── AVAILABLE RECORDS

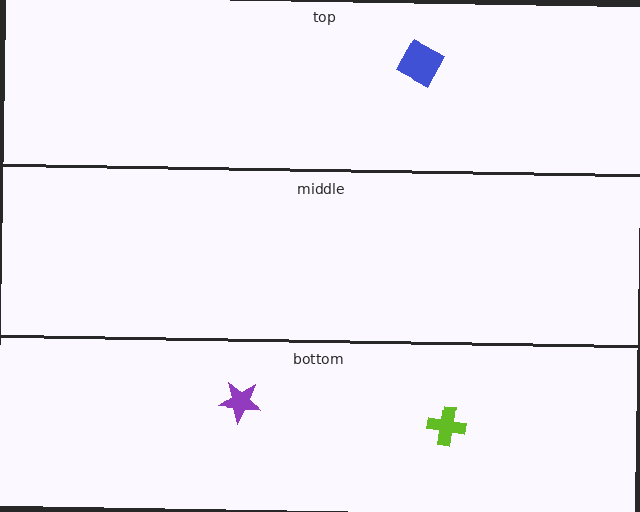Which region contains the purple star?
The bottom region.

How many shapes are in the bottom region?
2.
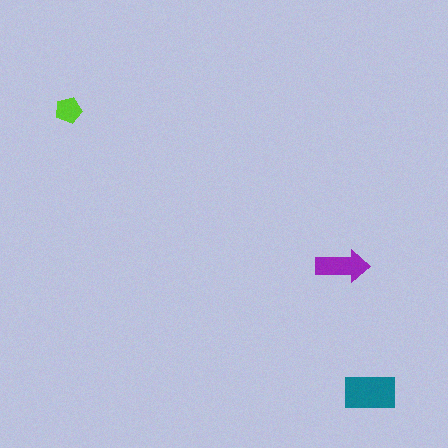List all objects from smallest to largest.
The lime pentagon, the purple arrow, the teal rectangle.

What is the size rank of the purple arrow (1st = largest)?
2nd.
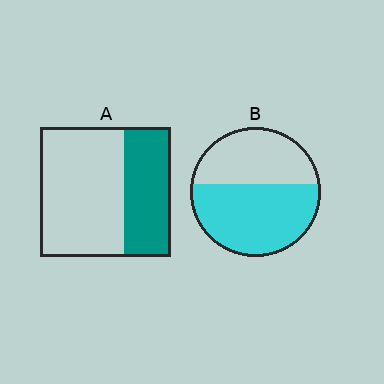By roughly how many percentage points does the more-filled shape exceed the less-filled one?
By roughly 20 percentage points (B over A).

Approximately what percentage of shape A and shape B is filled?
A is approximately 35% and B is approximately 60%.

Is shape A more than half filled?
No.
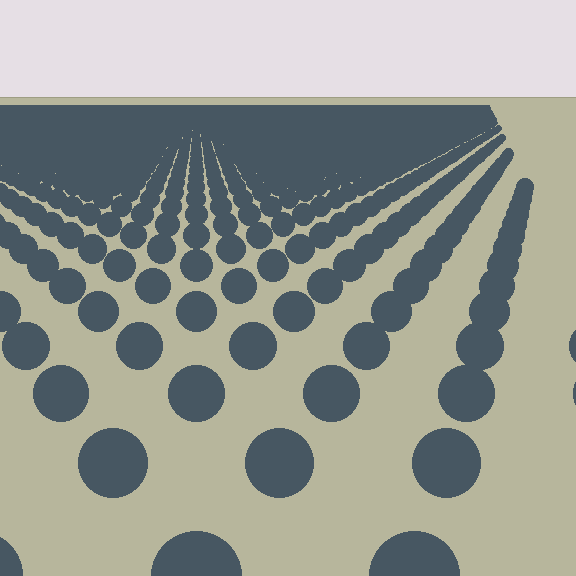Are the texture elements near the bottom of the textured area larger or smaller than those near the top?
Larger. Near the bottom, elements are closer to the viewer and appear at a bigger on-screen size.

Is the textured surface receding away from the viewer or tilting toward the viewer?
The surface is receding away from the viewer. Texture elements get smaller and denser toward the top.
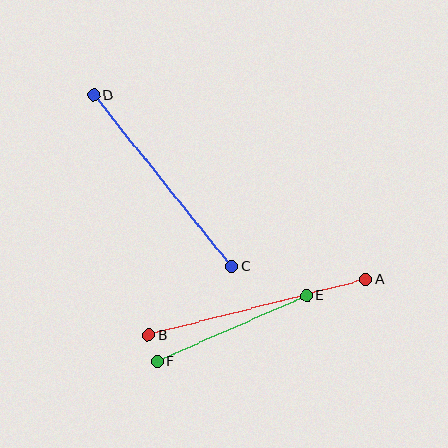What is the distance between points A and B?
The distance is approximately 224 pixels.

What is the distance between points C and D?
The distance is approximately 220 pixels.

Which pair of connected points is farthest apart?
Points A and B are farthest apart.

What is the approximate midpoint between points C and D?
The midpoint is at approximately (163, 181) pixels.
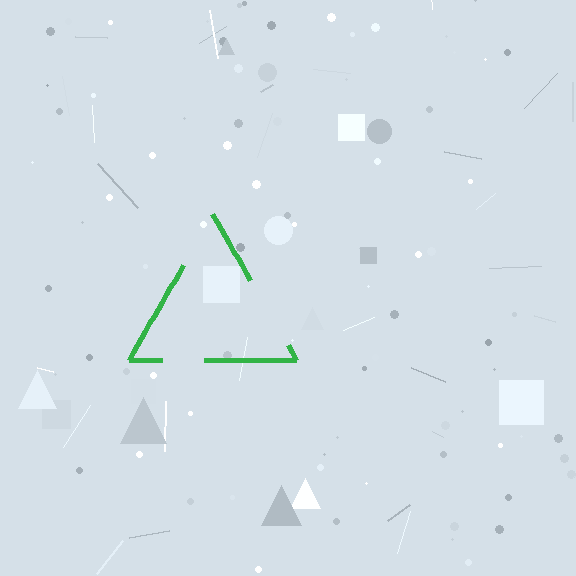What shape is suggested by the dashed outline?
The dashed outline suggests a triangle.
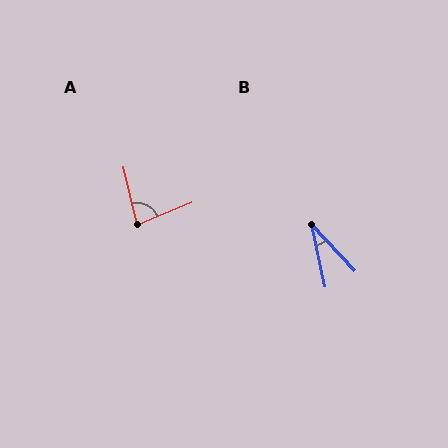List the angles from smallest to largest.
B (31°), A (81°).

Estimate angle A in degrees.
Approximately 81 degrees.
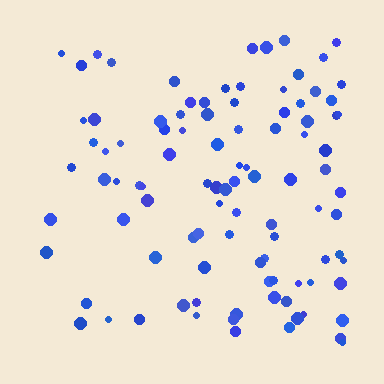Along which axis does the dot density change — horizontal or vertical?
Horizontal.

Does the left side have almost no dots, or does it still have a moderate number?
Still a moderate number, just noticeably fewer than the right.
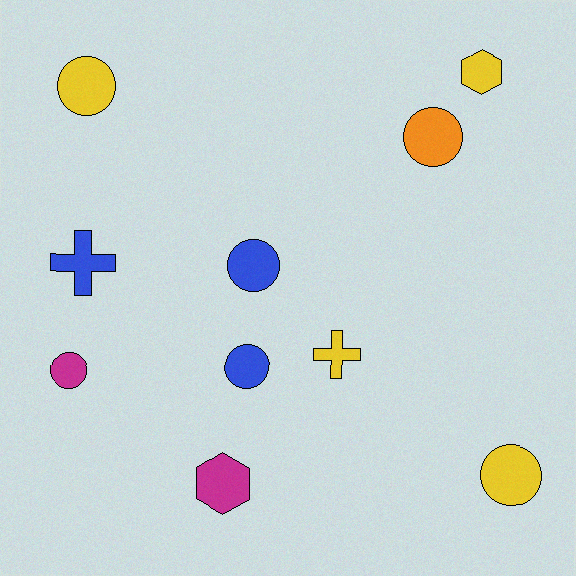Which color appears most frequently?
Yellow, with 4 objects.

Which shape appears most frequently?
Circle, with 6 objects.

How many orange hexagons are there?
There are no orange hexagons.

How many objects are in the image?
There are 10 objects.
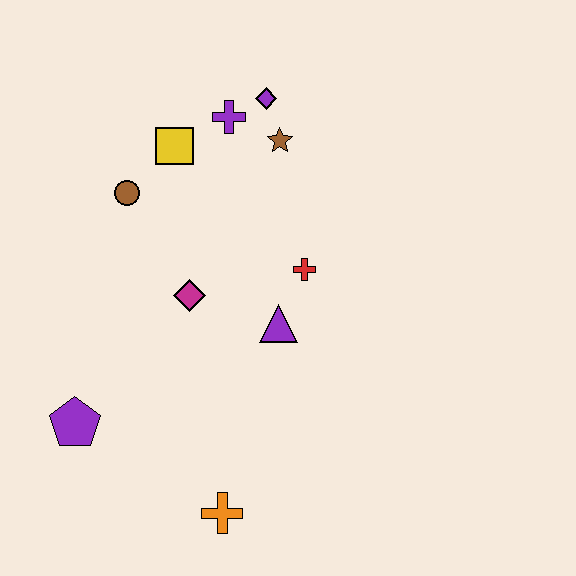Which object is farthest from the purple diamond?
The orange cross is farthest from the purple diamond.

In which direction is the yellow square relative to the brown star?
The yellow square is to the left of the brown star.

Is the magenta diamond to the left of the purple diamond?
Yes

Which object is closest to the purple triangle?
The red cross is closest to the purple triangle.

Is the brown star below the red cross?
No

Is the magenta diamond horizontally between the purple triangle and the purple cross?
No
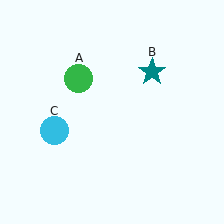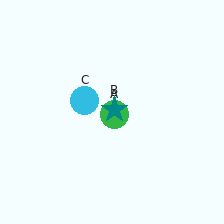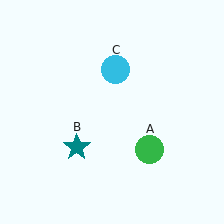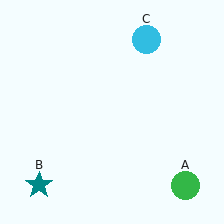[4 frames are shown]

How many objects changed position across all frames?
3 objects changed position: green circle (object A), teal star (object B), cyan circle (object C).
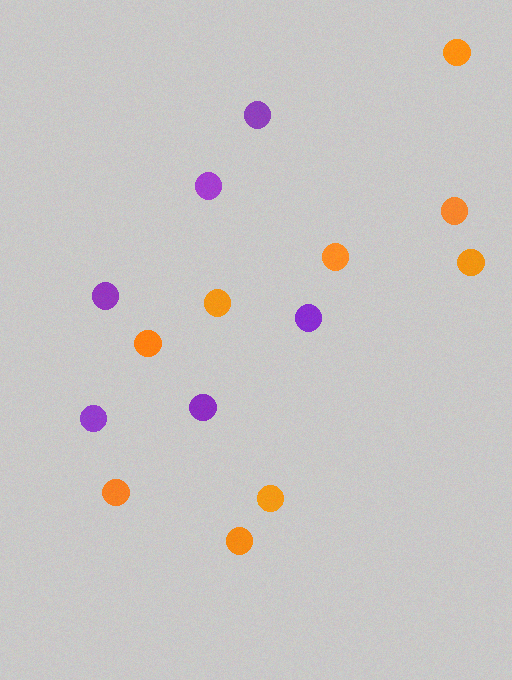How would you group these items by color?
There are 2 groups: one group of purple circles (6) and one group of orange circles (9).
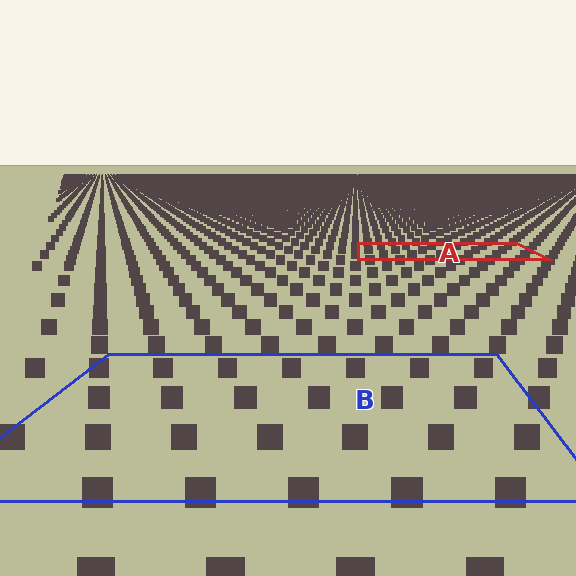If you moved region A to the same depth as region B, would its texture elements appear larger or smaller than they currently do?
They would appear larger. At a closer depth, the same texture elements are projected at a bigger on-screen size.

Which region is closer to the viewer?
Region B is closer. The texture elements there are larger and more spread out.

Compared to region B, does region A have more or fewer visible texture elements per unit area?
Region A has more texture elements per unit area — they are packed more densely because it is farther away.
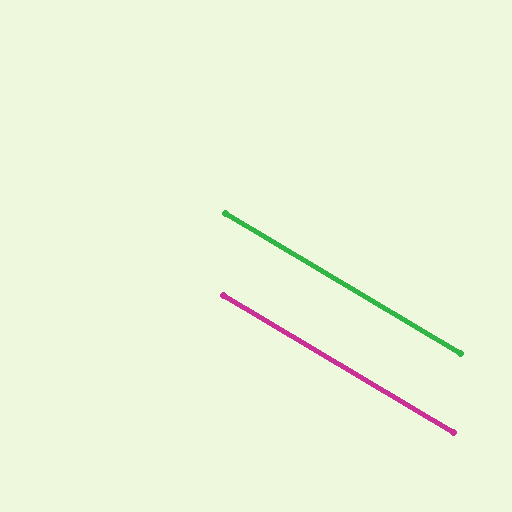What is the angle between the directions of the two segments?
Approximately 0 degrees.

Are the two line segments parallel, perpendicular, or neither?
Parallel — their directions differ by only 0.3°.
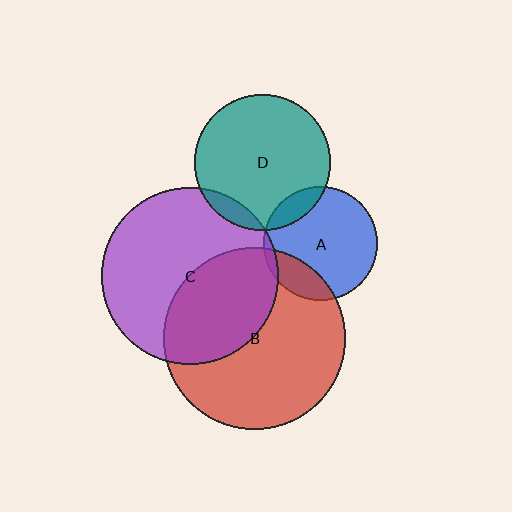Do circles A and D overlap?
Yes.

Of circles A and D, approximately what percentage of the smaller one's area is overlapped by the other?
Approximately 10%.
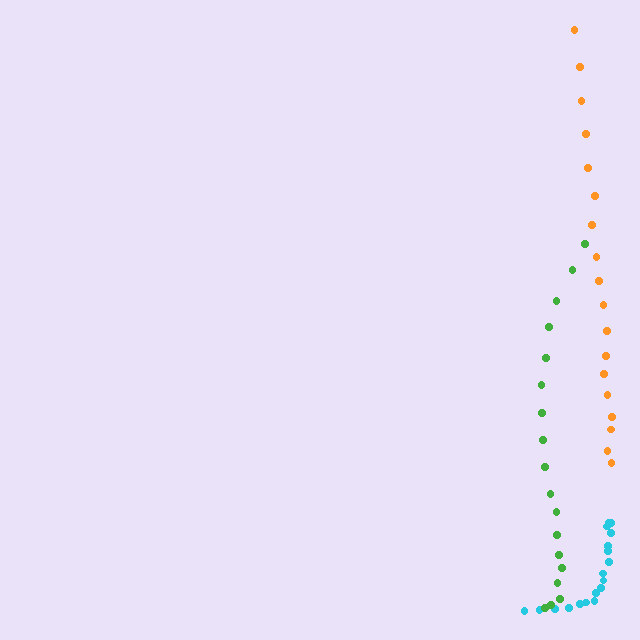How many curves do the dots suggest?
There are 3 distinct paths.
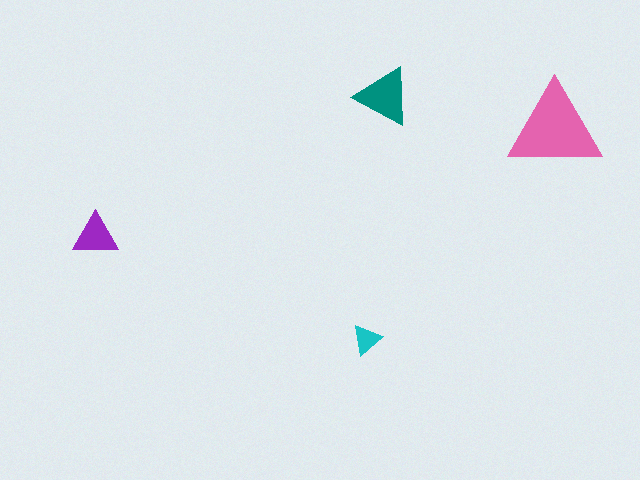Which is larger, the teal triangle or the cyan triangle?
The teal one.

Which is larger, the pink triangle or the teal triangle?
The pink one.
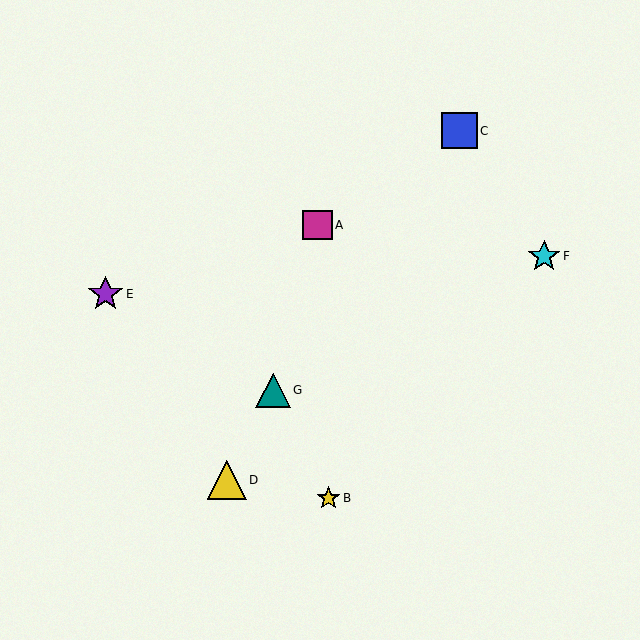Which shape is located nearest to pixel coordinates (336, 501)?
The yellow star (labeled B) at (328, 498) is nearest to that location.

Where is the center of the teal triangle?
The center of the teal triangle is at (273, 390).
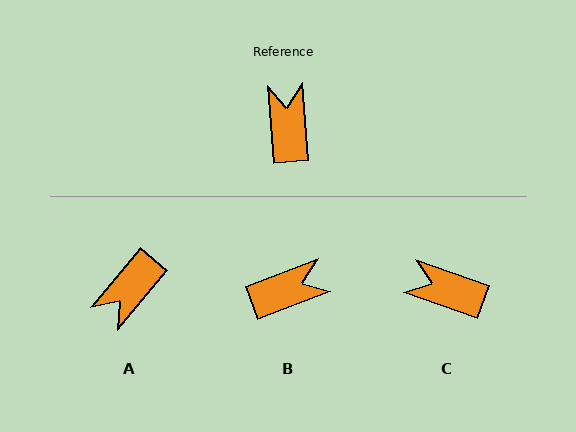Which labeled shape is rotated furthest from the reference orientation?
A, about 136 degrees away.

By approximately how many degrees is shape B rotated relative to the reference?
Approximately 73 degrees clockwise.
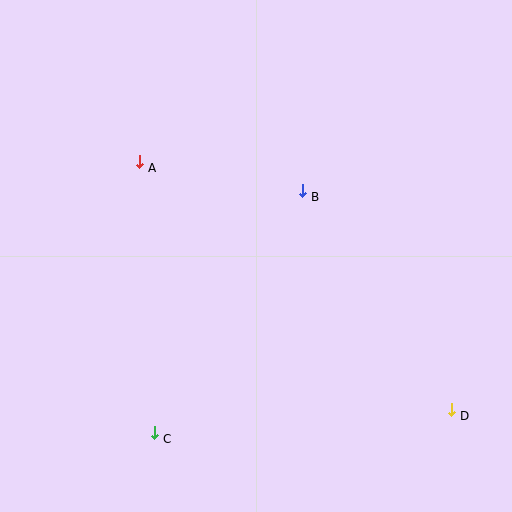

────

- _GOAL_:
Copy out every line of the material above exactly, skipping the pictures.

- _RESPONSE_:
Which region contains the purple star?
The bottom region.

How many shapes are in the bottom region?
2.
List all objects from smallest to largest.
The lime pentagon, the purple arrow, the teal rectangle.

What is the size rank of the purple arrow (1st = largest)?
2nd.
By roughly how many percentage points does the more-filled shape exceed the less-filled one?
By roughly 20 percentage points (B over A).

Approximately what percentage of shape A and shape B is filled?
A is approximately 35% and B is approximately 60%.

Is shape A more than half filled?
No.
Are the texture elements near the bottom of the textured area larger or smaller than those near the top?
Larger. Near the bottom, elements are closer to the viewer and appear at a bigger on-screen size.

Is the textured surface receding away from the viewer or tilting toward the viewer?
The surface is receding away from the viewer. Texture elements get smaller and denser toward the top.
What is the distance between points A and B?
The distance is approximately 224 pixels.

What is the distance between points C and D?
The distance is approximately 220 pixels.

Which pair of connected points is farthest apart?
Points A and B are farthest apart.

What is the approximate midpoint between points C and D?
The midpoint is at approximately (163, 181) pixels.
What shape is suggested by the dashed outline?
The dashed outline suggests a triangle.
List the angles from smallest to largest.
B (31°), A (81°).

Estimate angle A in degrees.
Approximately 81 degrees.
Along which axis does the dot density change — horizontal or vertical?
Horizontal.

Does the left side have almost no dots, or does it still have a moderate number?
Still a moderate number, just noticeably fewer than the right.
Which color appears most frequently?
Yellow, with 4 objects.

Which shape appears most frequently?
Circle, with 6 objects.

How many orange hexagons are there?
There are no orange hexagons.

How many objects are in the image?
There are 10 objects.
Which object is farthest from the purple diamond?
The orange cross is farthest from the purple diamond.

In which direction is the yellow square relative to the brown star?
The yellow square is to the left of the brown star.

Is the magenta diamond to the left of the purple diamond?
Yes

Which object is closest to the purple triangle?
The red cross is closest to the purple triangle.

Is the brown star below the red cross?
No

Is the magenta diamond horizontally between the purple triangle and the purple cross?
No
[4 frames are shown]

How many objects changed position across all frames?
3 objects changed position: green circle (object A), teal star (object B), cyan circle (object C).
How would you group these items by color?
There are 2 groups: one group of purple circles (6) and one group of orange circles (9).
If you moved region A to the same depth as region B, would its texture elements appear larger or smaller than they currently do?
They would appear larger. At a closer depth, the same texture elements are projected at a bigger on-screen size.

Which region is closer to the viewer?
Region B is closer. The texture elements there are larger and more spread out.

Compared to region B, does region A have more or fewer visible texture elements per unit area?
Region A has more texture elements per unit area — they are packed more densely because it is farther away.
What is the angle between the directions of the two segments?
Approximately 0 degrees.

Are the two line segments parallel, perpendicular, or neither?
Parallel — their directions differ by only 0.3°.
Do circles A and D overlap?
Yes.

Of circles A and D, approximately what percentage of the smaller one's area is overlapped by the other?
Approximately 10%.
How many curves do the dots suggest?
There are 3 distinct paths.
Which is larger, the teal triangle or the cyan triangle?
The teal one.

Which is larger, the pink triangle or the teal triangle?
The pink one.
Which shape is located nearest to pixel coordinates (336, 501)?
The yellow star (labeled B) at (328, 498) is nearest to that location.

Where is the center of the teal triangle?
The center of the teal triangle is at (273, 390).
Which labeled shape is rotated furthest from the reference orientation?
A, about 136 degrees away.

By approximately how many degrees is shape B rotated relative to the reference?
Approximately 73 degrees clockwise.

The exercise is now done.